**Stated exercise:** Locate "Which point is" in the records below, then copy its line and every following line exactly, without the pictures.

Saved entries
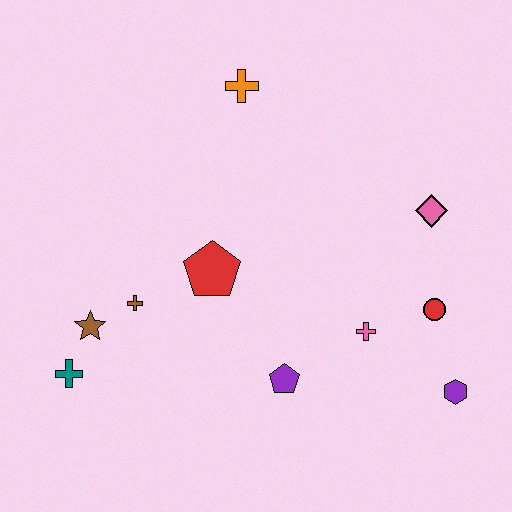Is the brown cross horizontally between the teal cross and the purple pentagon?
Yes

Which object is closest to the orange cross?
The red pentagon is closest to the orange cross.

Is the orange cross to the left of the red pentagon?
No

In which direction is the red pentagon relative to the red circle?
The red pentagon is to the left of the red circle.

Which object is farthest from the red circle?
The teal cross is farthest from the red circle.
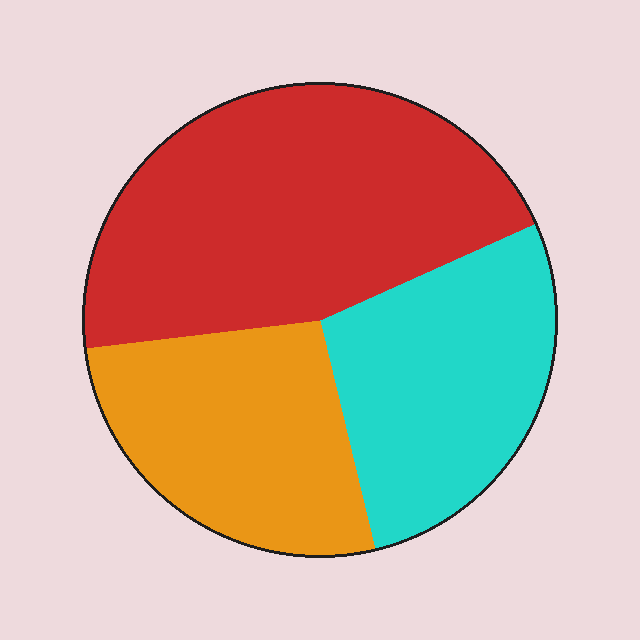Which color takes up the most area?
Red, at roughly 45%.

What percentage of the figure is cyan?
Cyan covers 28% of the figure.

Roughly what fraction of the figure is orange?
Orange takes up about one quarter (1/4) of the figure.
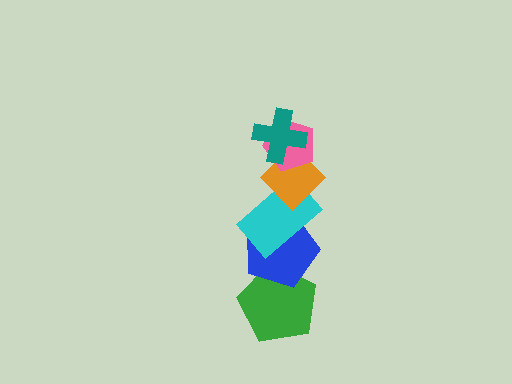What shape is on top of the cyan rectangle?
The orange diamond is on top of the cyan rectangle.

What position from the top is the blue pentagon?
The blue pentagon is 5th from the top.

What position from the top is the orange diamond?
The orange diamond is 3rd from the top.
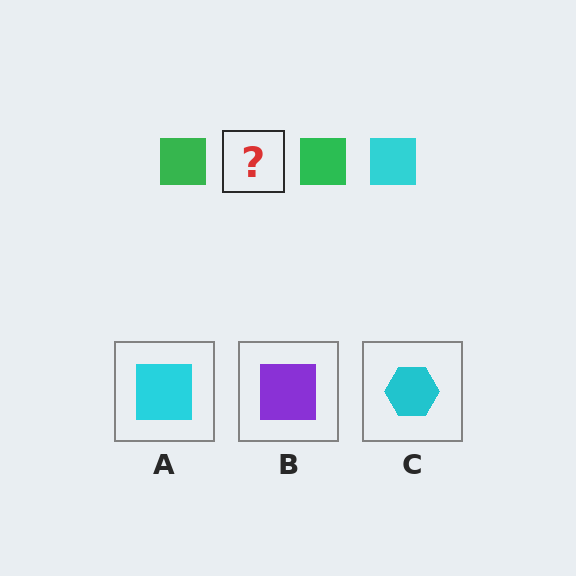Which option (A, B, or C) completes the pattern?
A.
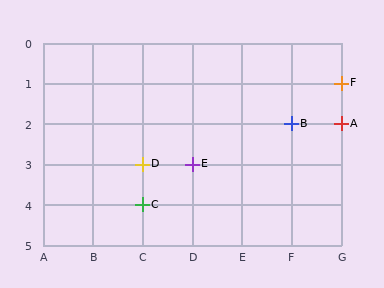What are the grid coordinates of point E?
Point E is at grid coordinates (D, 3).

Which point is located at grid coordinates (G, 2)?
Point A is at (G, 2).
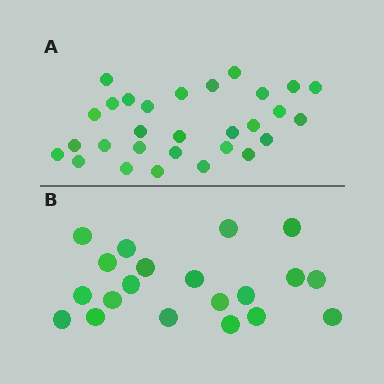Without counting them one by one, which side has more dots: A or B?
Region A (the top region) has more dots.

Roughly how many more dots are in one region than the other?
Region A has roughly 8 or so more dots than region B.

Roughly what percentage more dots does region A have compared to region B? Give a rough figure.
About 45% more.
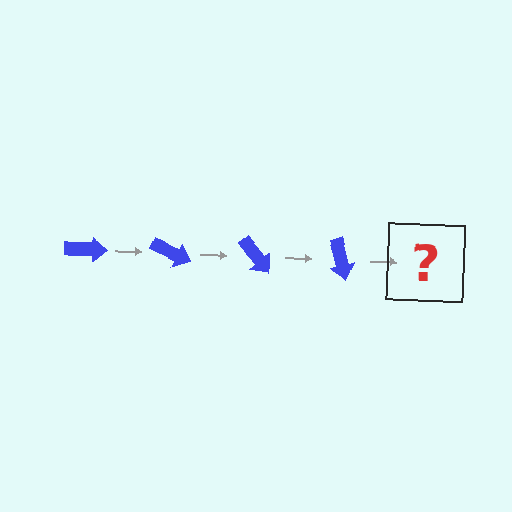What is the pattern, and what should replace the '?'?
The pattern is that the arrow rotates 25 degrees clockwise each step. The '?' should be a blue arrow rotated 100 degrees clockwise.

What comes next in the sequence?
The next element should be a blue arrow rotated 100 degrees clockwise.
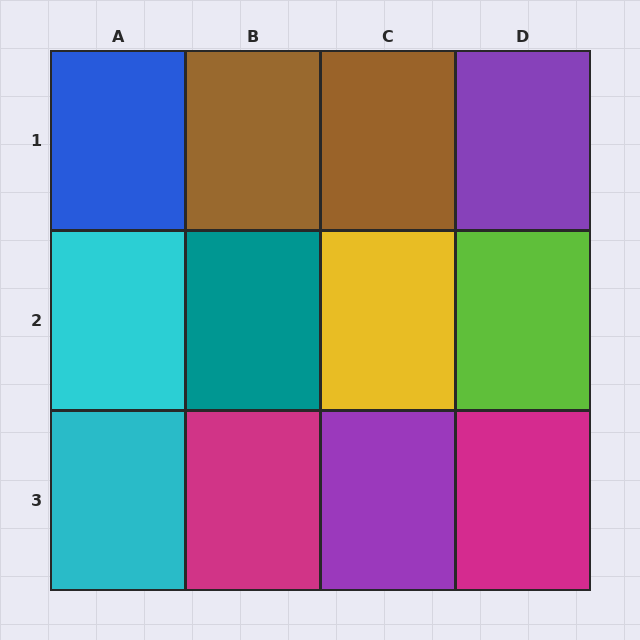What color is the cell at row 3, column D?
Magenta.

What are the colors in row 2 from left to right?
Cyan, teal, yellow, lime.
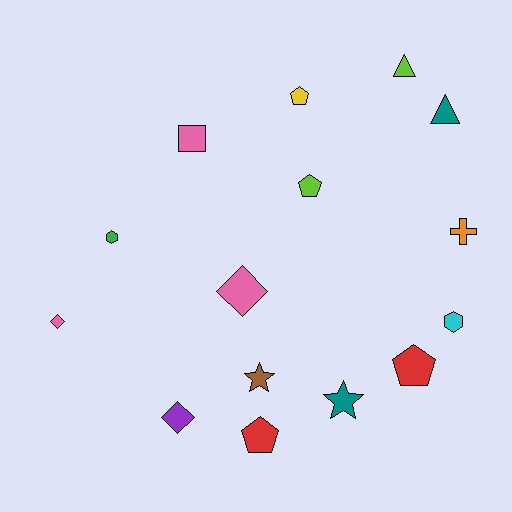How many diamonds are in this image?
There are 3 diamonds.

**Task result:**
Which point is located at grid coordinates (G, 2)?
Point A is at (G, 2).
Without counting them one by one, which side has more dots: A or B?
Region A (the top region) has more dots.

Roughly how many more dots are in one region than the other?
Region A has roughly 8 or so more dots than region B.

Roughly what percentage more dots does region A have compared to region B? Give a rough figure.
About 45% more.
What is the pattern, and what should replace the '?'?
The pattern is that the arrow rotates 25 degrees clockwise each step. The '?' should be a blue arrow rotated 100 degrees clockwise.

What comes next in the sequence?
The next element should be a blue arrow rotated 100 degrees clockwise.
What color is the cell at row 3, column D?
Magenta.

What are the colors in row 2 from left to right?
Cyan, teal, yellow, lime.
How many diamonds are in this image?
There are 3 diamonds.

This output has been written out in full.